> TASK STATEMENT: Extract the whole listing as it stands. Do not include the pictures.

___ RECORDS ___

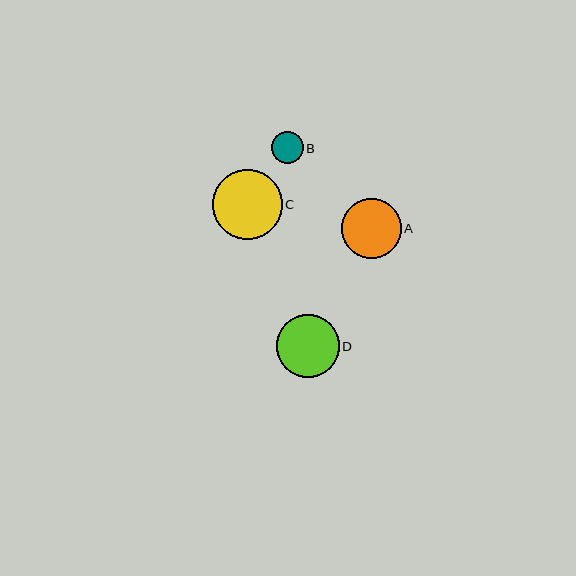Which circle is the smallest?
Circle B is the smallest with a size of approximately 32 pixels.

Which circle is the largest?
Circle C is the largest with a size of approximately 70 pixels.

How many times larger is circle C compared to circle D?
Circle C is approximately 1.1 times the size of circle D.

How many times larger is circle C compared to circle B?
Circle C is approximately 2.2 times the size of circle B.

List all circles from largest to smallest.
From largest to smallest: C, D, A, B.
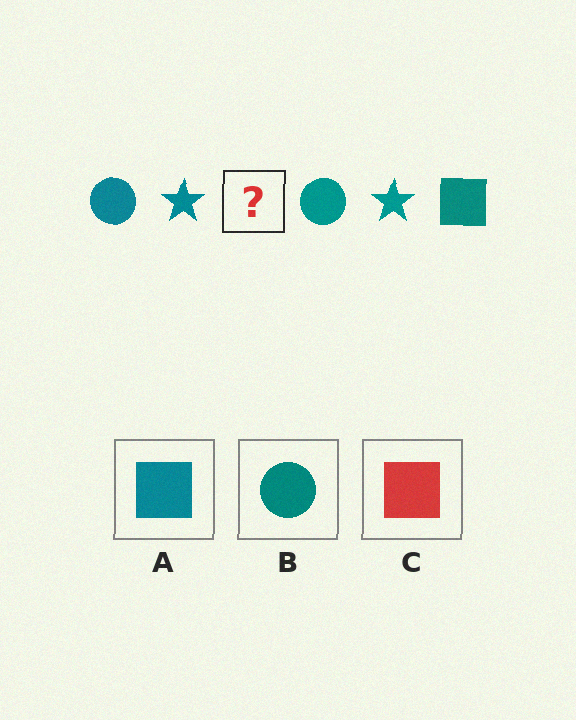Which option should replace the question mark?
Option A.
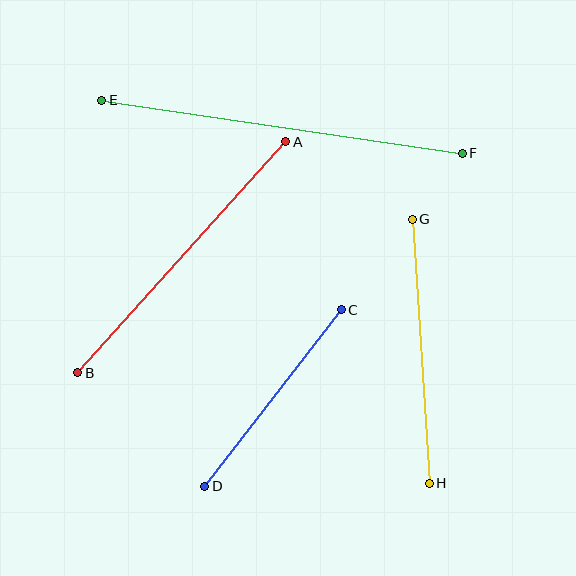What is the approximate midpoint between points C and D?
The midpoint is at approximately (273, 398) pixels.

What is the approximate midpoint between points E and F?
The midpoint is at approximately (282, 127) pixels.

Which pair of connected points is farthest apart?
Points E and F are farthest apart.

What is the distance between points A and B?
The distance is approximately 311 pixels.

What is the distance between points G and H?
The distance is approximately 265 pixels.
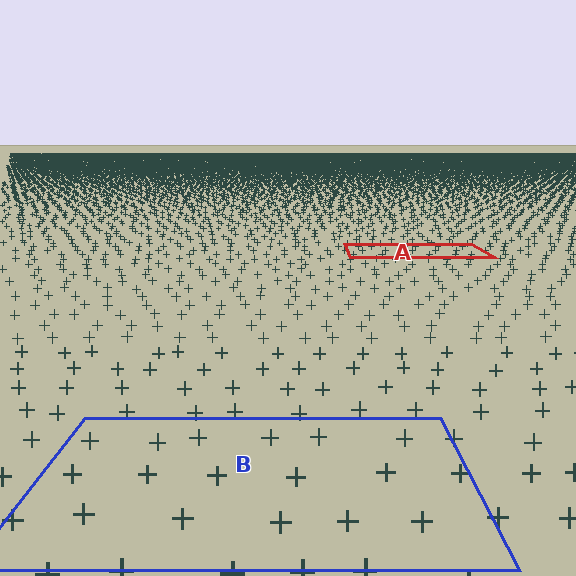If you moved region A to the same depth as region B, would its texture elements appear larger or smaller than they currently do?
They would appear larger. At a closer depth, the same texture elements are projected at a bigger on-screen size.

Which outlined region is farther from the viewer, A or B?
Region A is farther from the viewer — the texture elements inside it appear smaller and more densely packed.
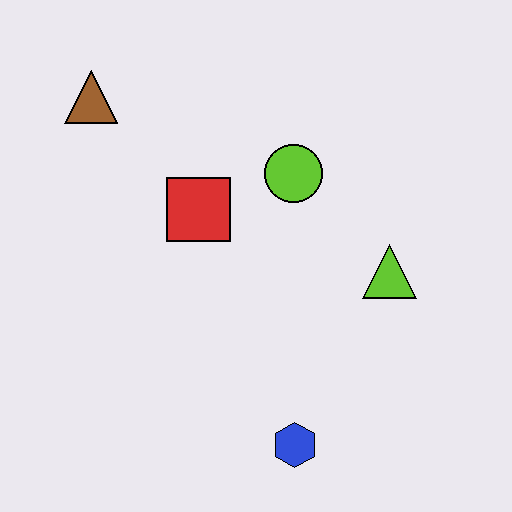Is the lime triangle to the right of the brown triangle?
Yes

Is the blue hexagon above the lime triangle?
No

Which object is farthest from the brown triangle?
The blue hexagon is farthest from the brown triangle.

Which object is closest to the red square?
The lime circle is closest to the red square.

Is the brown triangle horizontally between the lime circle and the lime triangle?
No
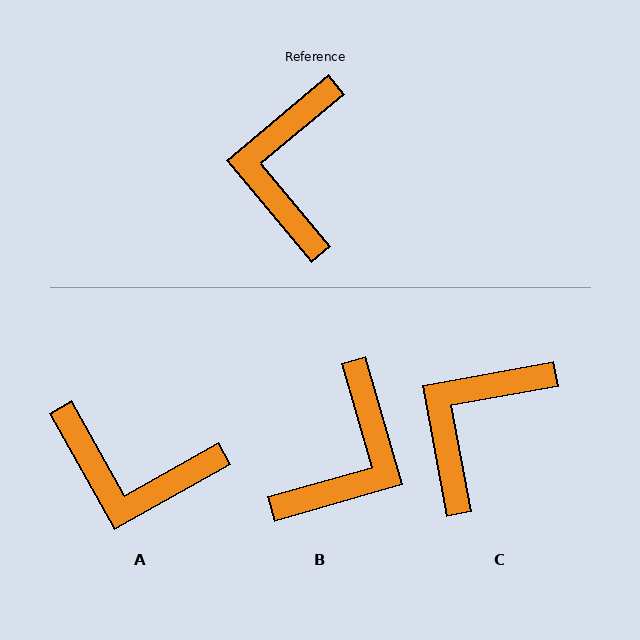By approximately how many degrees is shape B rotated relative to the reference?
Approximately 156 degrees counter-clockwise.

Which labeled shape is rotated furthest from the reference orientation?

___

> WORKED ANSWER:
Which circle is the smallest?
Circle B is the smallest with a size of approximately 32 pixels.

Which circle is the largest?
Circle C is the largest with a size of approximately 70 pixels.

How many times larger is circle C compared to circle D?
Circle C is approximately 1.1 times the size of circle D.

How many times larger is circle C compared to circle B?
Circle C is approximately 2.2 times the size of circle B.

List all circles from largest to smallest.
From largest to smallest: C, D, A, B.
Which option should replace the question mark?
Option A.
What is the approximate midpoint between points C and D?
The midpoint is at approximately (273, 398) pixels.

What is the approximate midpoint between points E and F?
The midpoint is at approximately (282, 127) pixels.

Which pair of connected points is farthest apart?
Points E and F are farthest apart.

What is the distance between points A and B?
The distance is approximately 311 pixels.

What is the distance between points G and H?
The distance is approximately 265 pixels.
If you moved region A to the same depth as region B, would its texture elements appear larger or smaller than they currently do?
They would appear larger. At a closer depth, the same texture elements are projected at a bigger on-screen size.

Which outlined region is farther from the viewer, A or B?
Region A is farther from the viewer — the texture elements inside it appear smaller and more densely packed.
Is the lime triangle to the right of the brown triangle?
Yes

Is the blue hexagon above the lime triangle?
No

Which object is farthest from the brown triangle?
The blue hexagon is farthest from the brown triangle.

Which object is closest to the red square?
The lime circle is closest to the red square.

Is the brown triangle horizontally between the lime circle and the lime triangle?
No
By approximately how many degrees is shape B rotated relative to the reference?
Approximately 156 degrees counter-clockwise.

Which labeled shape is rotated furthest from the reference orientation?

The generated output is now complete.